*Written problem*:
Give all the lines below again, exactly, with no pictures.

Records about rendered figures
--
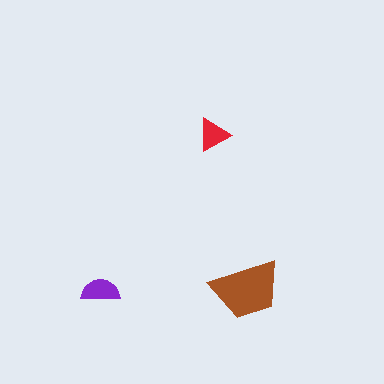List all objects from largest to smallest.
The brown trapezoid, the purple semicircle, the red triangle.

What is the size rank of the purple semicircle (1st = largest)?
2nd.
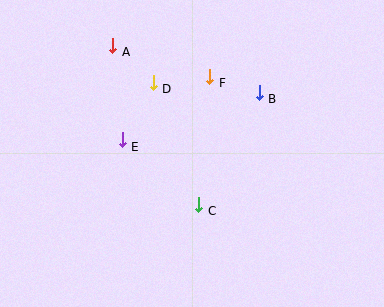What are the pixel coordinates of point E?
Point E is at (122, 147).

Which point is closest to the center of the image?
Point C at (199, 211) is closest to the center.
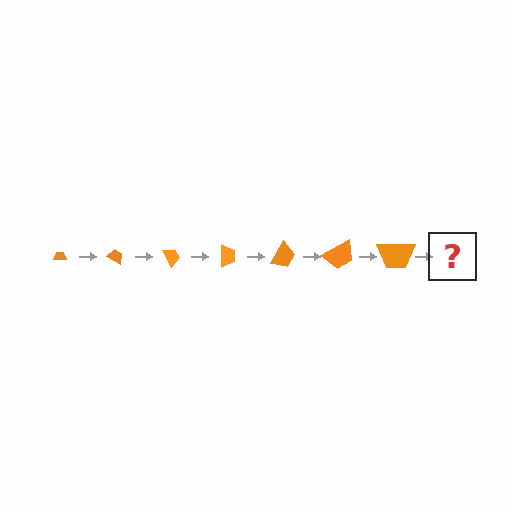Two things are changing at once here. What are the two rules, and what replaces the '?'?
The two rules are that the trapezoid grows larger each step and it rotates 30 degrees clockwise each step. The '?' should be a trapezoid, larger than the previous one and rotated 210 degrees clockwise from the start.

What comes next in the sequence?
The next element should be a trapezoid, larger than the previous one and rotated 210 degrees clockwise from the start.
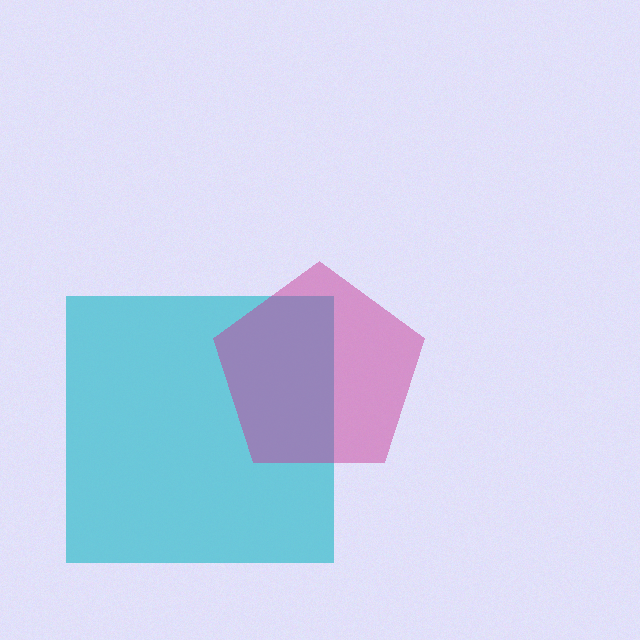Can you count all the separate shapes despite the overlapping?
Yes, there are 2 separate shapes.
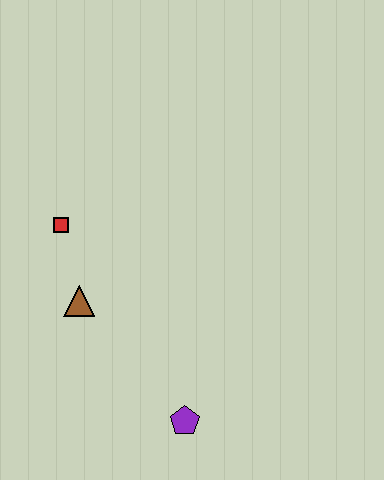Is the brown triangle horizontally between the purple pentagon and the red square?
Yes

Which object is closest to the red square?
The brown triangle is closest to the red square.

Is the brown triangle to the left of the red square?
No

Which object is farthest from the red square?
The purple pentagon is farthest from the red square.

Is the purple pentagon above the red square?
No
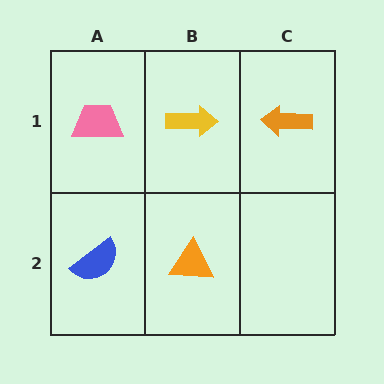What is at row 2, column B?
An orange triangle.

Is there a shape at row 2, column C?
No, that cell is empty.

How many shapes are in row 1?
3 shapes.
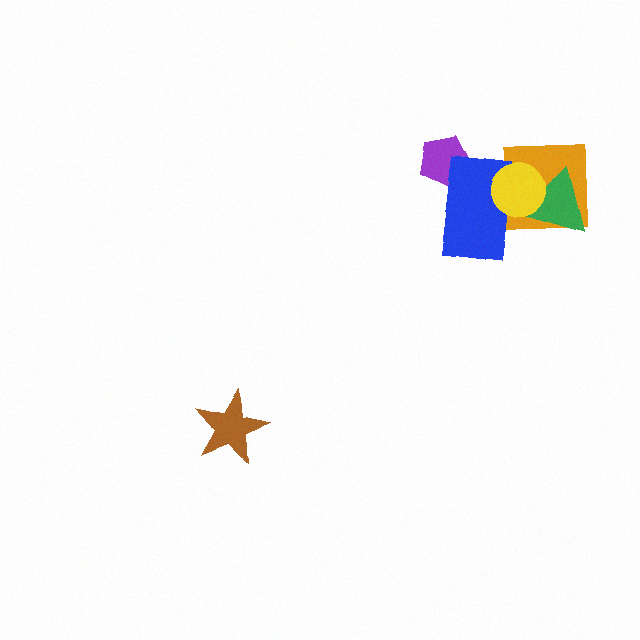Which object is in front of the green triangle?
The yellow circle is in front of the green triangle.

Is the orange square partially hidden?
Yes, it is partially covered by another shape.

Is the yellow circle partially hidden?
No, no other shape covers it.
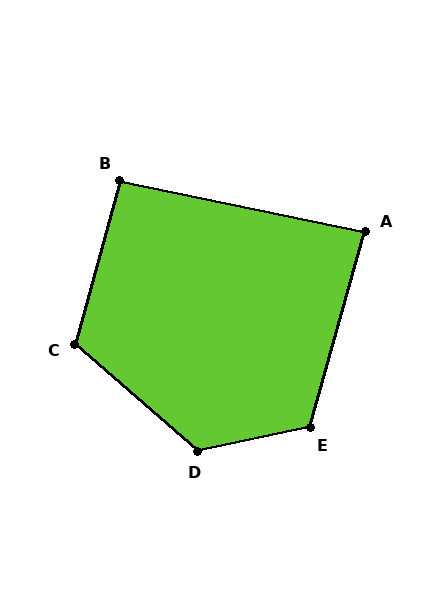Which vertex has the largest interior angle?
D, at approximately 127 degrees.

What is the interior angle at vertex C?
Approximately 116 degrees (obtuse).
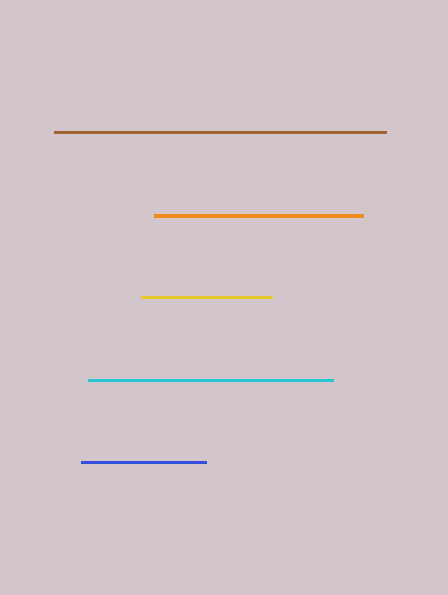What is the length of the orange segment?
The orange segment is approximately 209 pixels long.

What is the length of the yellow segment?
The yellow segment is approximately 131 pixels long.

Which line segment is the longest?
The brown line is the longest at approximately 332 pixels.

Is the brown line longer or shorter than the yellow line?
The brown line is longer than the yellow line.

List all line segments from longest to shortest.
From longest to shortest: brown, cyan, orange, yellow and blue (about equal).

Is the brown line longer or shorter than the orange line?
The brown line is longer than the orange line.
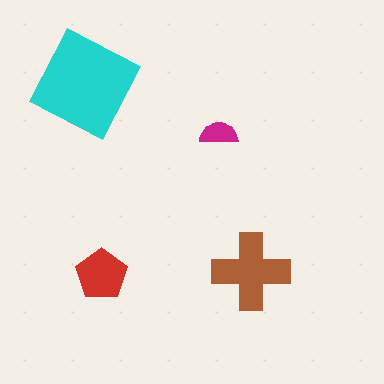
--
*The answer*:
List all objects from largest to smallest.
The brown trapezoid, the purple semicircle, the red triangle.

What is the size rank of the purple semicircle (1st = largest)?
2nd.
What are the pixel coordinates of point E?
Point E is at (122, 147).

Which point is closest to the center of the image?
Point C at (199, 211) is closest to the center.
Two things are changing at once here. What are the two rules, and what replaces the '?'?
The two rules are that the trapezoid grows larger each step and it rotates 30 degrees clockwise each step. The '?' should be a trapezoid, larger than the previous one and rotated 210 degrees clockwise from the start.

What comes next in the sequence?
The next element should be a trapezoid, larger than the previous one and rotated 210 degrees clockwise from the start.
Can you count all the separate shapes despite the overlapping?
Yes, there are 2 separate shapes.
Is the brown triangle horizontally between the purple pentagon and the red square?
Yes

Which object is closest to the red square?
The brown triangle is closest to the red square.

Is the brown triangle to the left of the red square?
No

Which object is farthest from the red square?
The purple pentagon is farthest from the red square.

Is the purple pentagon above the red square?
No
What is at row 2, column B?
An orange triangle.

Is there a shape at row 2, column C?
No, that cell is empty.

How many shapes are in row 1?
3 shapes.
Which object is in front of the green triangle?
The yellow circle is in front of the green triangle.

Is the orange square partially hidden?
Yes, it is partially covered by another shape.

Is the yellow circle partially hidden?
No, no other shape covers it.
Which vertex has the largest interior angle?
D, at approximately 127 degrees.

What is the interior angle at vertex C?
Approximately 116 degrees (obtuse).
What is the length of the orange segment?
The orange segment is approximately 209 pixels long.

What is the length of the yellow segment?
The yellow segment is approximately 131 pixels long.

Which line segment is the longest?
The brown line is the longest at approximately 332 pixels.

Is the brown line longer or shorter than the yellow line?
The brown line is longer than the yellow line.

List all line segments from longest to shortest.
From longest to shortest: brown, cyan, orange, yellow and blue (about equal).

Is the brown line longer or shorter than the orange line?
The brown line is longer than the orange line.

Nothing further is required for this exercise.